Supplied material -
┄┄┄┄┄┄┄┄┄┄┄┄┄┄┄┄┄┄┄┄

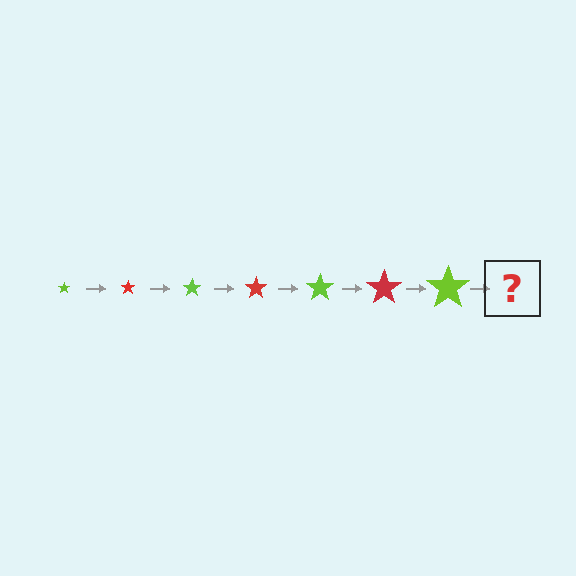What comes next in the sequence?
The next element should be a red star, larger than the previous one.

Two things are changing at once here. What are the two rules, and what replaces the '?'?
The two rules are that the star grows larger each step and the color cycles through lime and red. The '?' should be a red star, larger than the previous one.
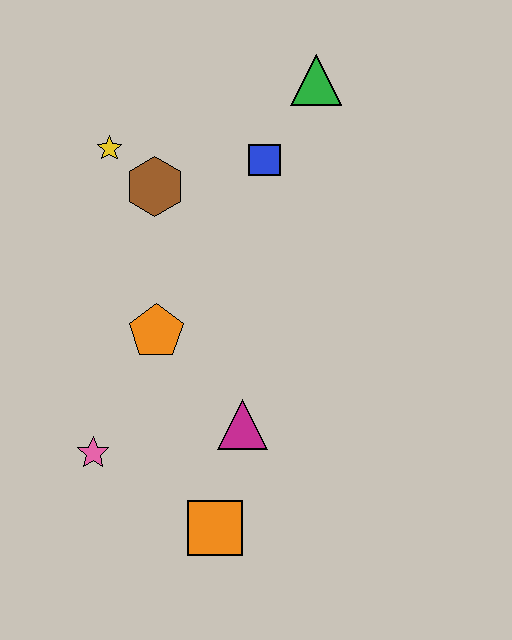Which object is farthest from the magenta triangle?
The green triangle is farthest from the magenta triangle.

┄┄┄┄┄┄┄┄┄┄┄┄┄┄┄┄┄┄┄┄

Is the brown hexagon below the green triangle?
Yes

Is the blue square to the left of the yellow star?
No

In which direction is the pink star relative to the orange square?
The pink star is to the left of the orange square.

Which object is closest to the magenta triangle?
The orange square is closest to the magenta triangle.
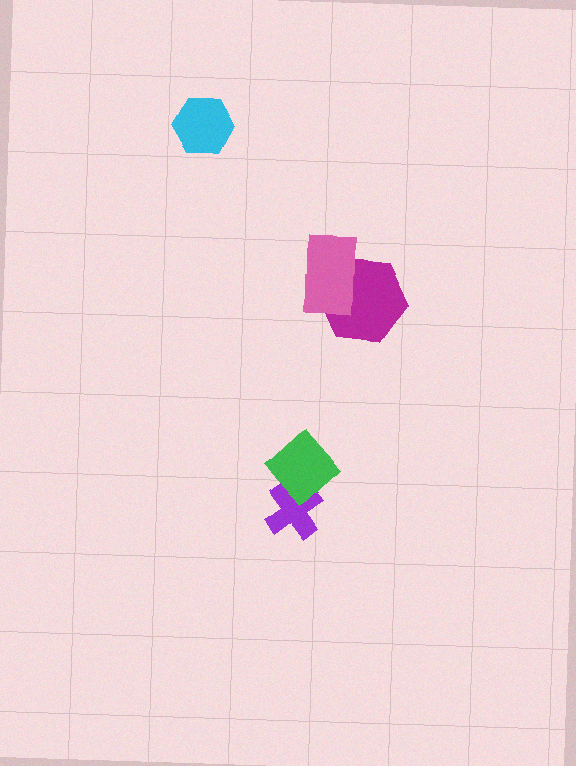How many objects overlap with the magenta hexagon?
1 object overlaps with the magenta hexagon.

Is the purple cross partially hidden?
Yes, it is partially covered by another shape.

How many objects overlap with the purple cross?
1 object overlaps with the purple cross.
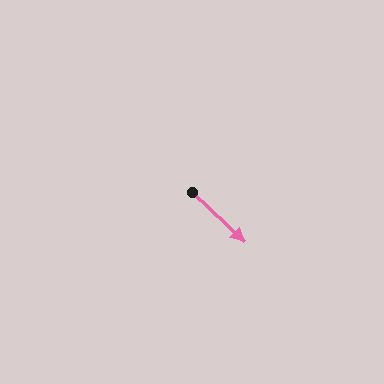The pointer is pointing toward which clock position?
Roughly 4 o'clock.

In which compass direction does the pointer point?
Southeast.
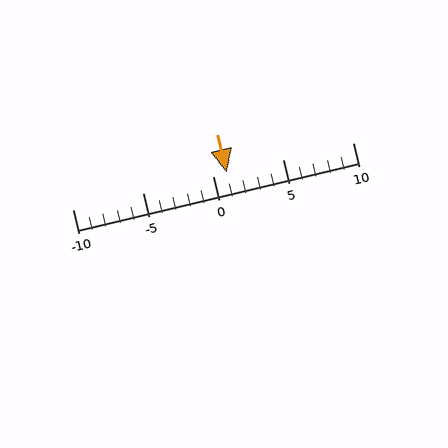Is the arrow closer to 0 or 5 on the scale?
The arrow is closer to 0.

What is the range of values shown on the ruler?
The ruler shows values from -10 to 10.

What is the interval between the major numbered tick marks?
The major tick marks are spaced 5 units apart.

┄┄┄┄┄┄┄┄┄┄┄┄┄┄┄┄┄┄┄┄

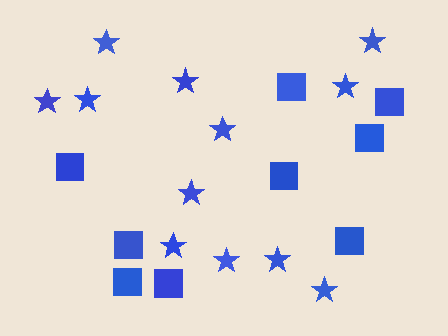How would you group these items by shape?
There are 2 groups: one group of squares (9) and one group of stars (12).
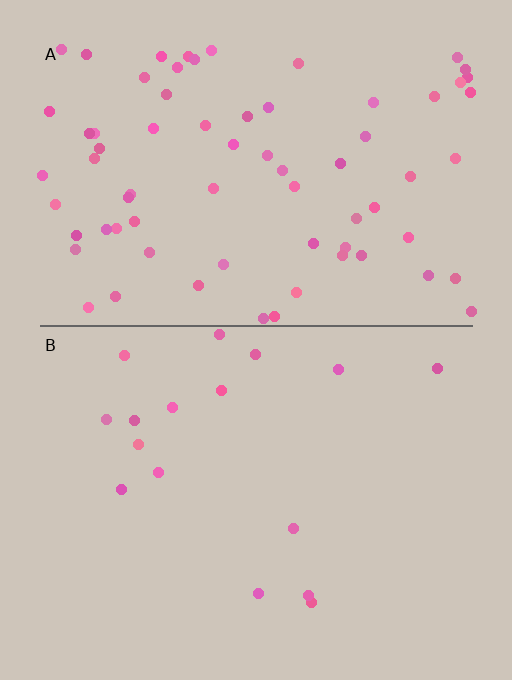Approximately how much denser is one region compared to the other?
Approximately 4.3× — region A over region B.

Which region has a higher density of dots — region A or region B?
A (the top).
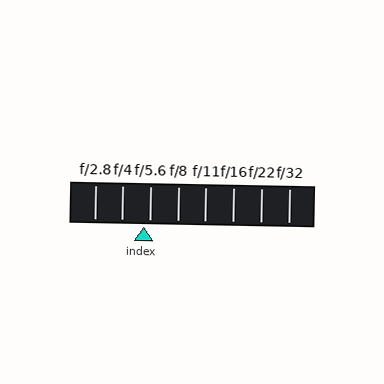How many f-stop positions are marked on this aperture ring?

┄┄┄┄┄┄┄┄┄┄┄┄┄┄┄┄┄┄┄┄

Copy exactly the material above from the line with "Which region has" to the line with "How many f-stop", ends included, and nothing else. Leave out any picture.

Worked solution -
Which region has a higher density of dots — region A or region B?
A (the top).
How many f-stop positions are marked on this aperture ring?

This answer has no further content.